### Dataset entries

[BEGIN]

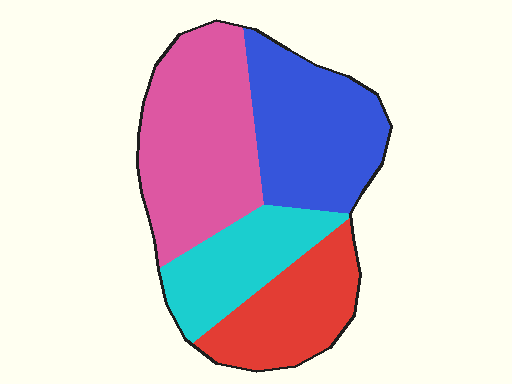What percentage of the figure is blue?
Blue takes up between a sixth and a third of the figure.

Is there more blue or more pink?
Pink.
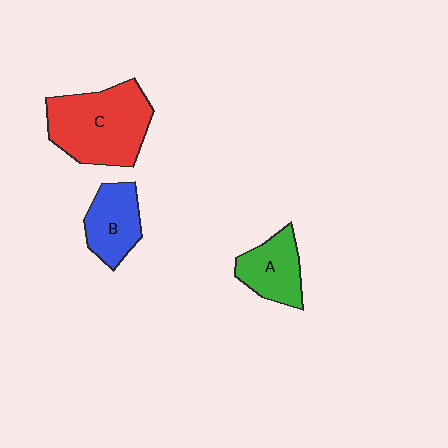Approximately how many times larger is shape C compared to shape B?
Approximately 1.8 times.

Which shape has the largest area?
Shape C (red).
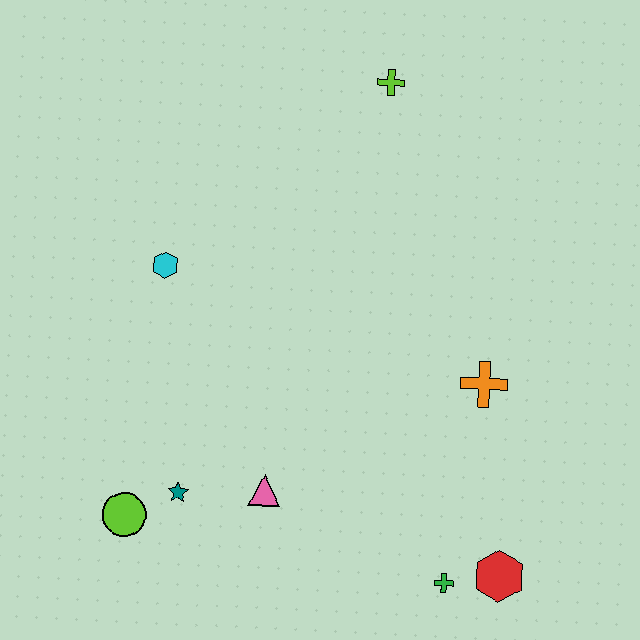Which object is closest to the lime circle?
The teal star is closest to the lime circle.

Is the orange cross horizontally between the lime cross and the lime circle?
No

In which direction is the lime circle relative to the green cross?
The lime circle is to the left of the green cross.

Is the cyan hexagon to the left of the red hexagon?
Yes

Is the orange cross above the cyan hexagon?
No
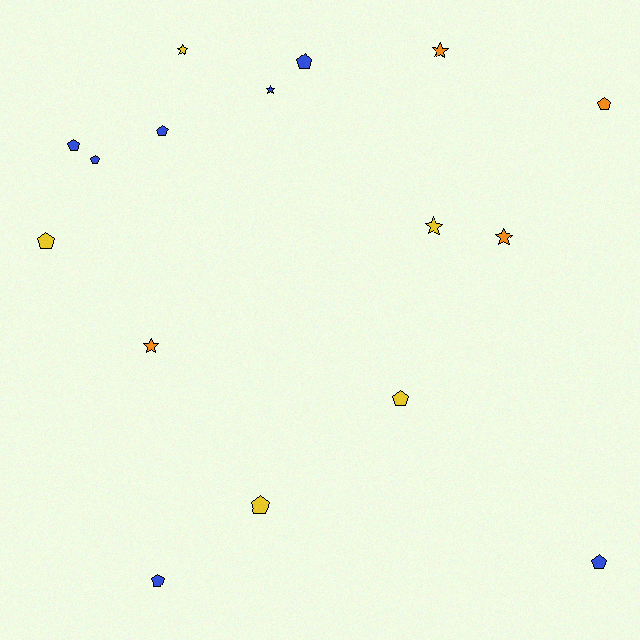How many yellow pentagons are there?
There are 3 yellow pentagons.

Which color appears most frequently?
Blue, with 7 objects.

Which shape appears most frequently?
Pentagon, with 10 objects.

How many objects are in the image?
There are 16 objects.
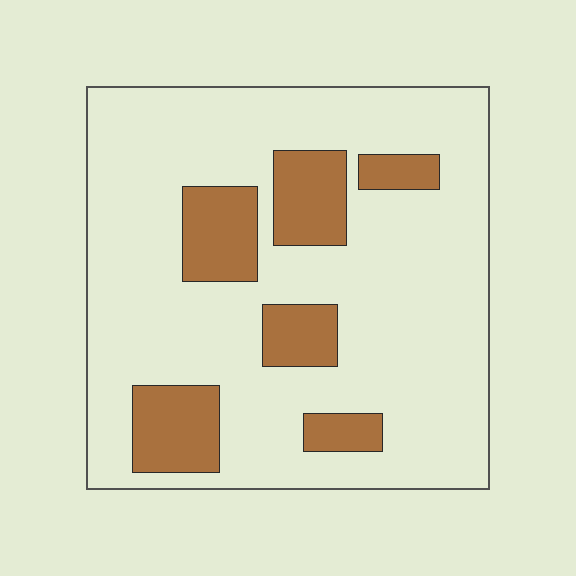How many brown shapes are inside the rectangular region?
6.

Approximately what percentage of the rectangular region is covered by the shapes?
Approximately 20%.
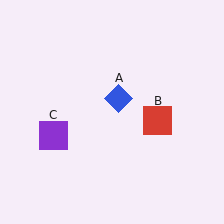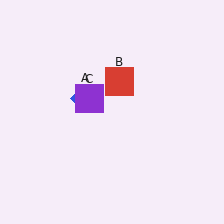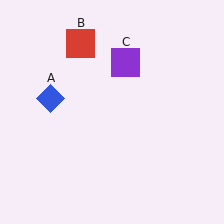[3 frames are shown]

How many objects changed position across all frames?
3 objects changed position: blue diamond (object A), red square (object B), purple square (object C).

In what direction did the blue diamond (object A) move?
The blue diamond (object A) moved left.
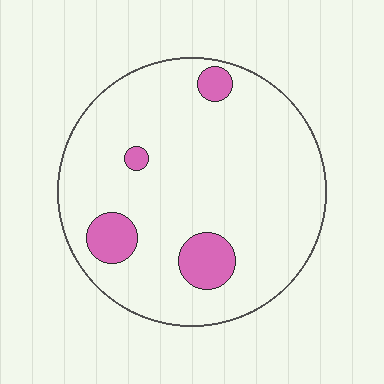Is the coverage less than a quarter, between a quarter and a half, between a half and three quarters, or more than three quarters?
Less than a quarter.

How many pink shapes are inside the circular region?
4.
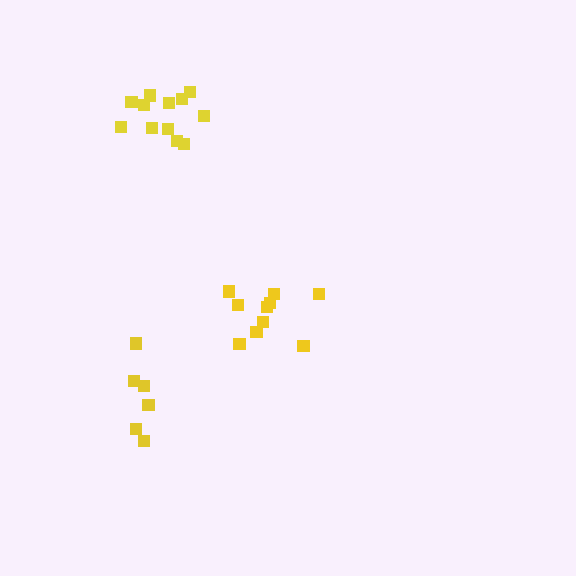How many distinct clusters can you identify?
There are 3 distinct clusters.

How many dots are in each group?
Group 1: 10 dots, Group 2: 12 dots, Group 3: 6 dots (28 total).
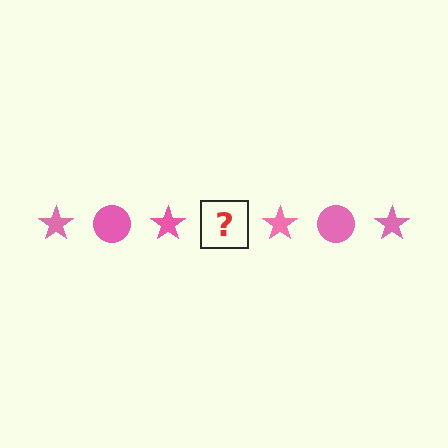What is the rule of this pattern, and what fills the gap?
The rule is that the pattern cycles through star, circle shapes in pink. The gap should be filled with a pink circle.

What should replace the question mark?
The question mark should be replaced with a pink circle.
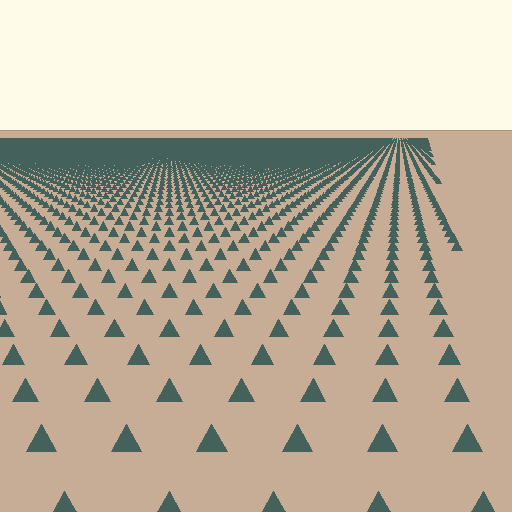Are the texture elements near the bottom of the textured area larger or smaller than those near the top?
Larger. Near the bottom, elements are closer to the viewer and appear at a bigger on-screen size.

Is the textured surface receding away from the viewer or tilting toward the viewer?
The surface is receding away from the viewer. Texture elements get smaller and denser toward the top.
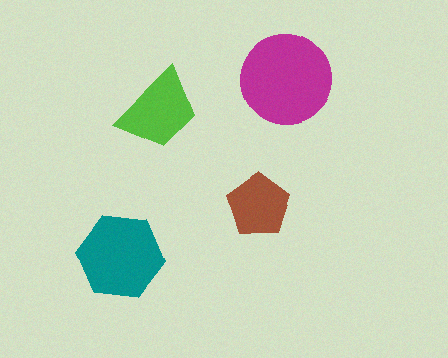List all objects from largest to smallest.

[END]

### Task instructions
Give back each entry exactly as it appears, with no pictures.

### Task solution
What percentage of the figure is blue?
Blue takes up between a sixth and a third of the figure.

Is there more blue or more pink?
Pink.
Approximately how many times larger is shape C compared to shape B?
Approximately 1.8 times.

Which shape has the largest area?
Shape C (red).
Which object is closest to the lime circle?
The teal star is closest to the lime circle.

Is the orange cross horizontally between the lime cross and the lime circle?
No

In which direction is the lime circle relative to the green cross?
The lime circle is to the left of the green cross.

Is the cyan hexagon to the left of the red hexagon?
Yes

Is the orange cross above the cyan hexagon?
No
How many yellow pentagons are there?
There are 3 yellow pentagons.

Which color appears most frequently?
Blue, with 7 objects.

Which shape appears most frequently?
Pentagon, with 10 objects.

How many objects are in the image?
There are 16 objects.
How many brown shapes are inside the rectangular region?
6.

Approximately what percentage of the rectangular region is covered by the shapes?
Approximately 20%.
[3 frames are shown]

How many objects changed position across all frames?
3 objects changed position: blue diamond (object A), red square (object B), purple square (object C).

In what direction did the blue diamond (object A) move?
The blue diamond (object A) moved left.
Is the coverage less than a quarter, between a quarter and a half, between a half and three quarters, or more than three quarters?
Less than a quarter.

How many pink shapes are inside the circular region?
4.
How many distinct clusters can you identify?
There are 3 distinct clusters.

How many dots are in each group?
Group 1: 10 dots, Group 2: 12 dots, Group 3: 6 dots (28 total).
What is the rule of this pattern, and what fills the gap?
The rule is that the pattern cycles through star, circle shapes in pink. The gap should be filled with a pink circle.

What should replace the question mark?
The question mark should be replaced with a pink circle.
Are the texture elements near the bottom of the textured area larger or smaller than those near the top?
Larger. Near the bottom, elements are closer to the viewer and appear at a bigger on-screen size.

Is the textured surface receding away from the viewer or tilting toward the viewer?
The surface is receding away from the viewer. Texture elements get smaller and denser toward the top.
List all objects from largest to smallest.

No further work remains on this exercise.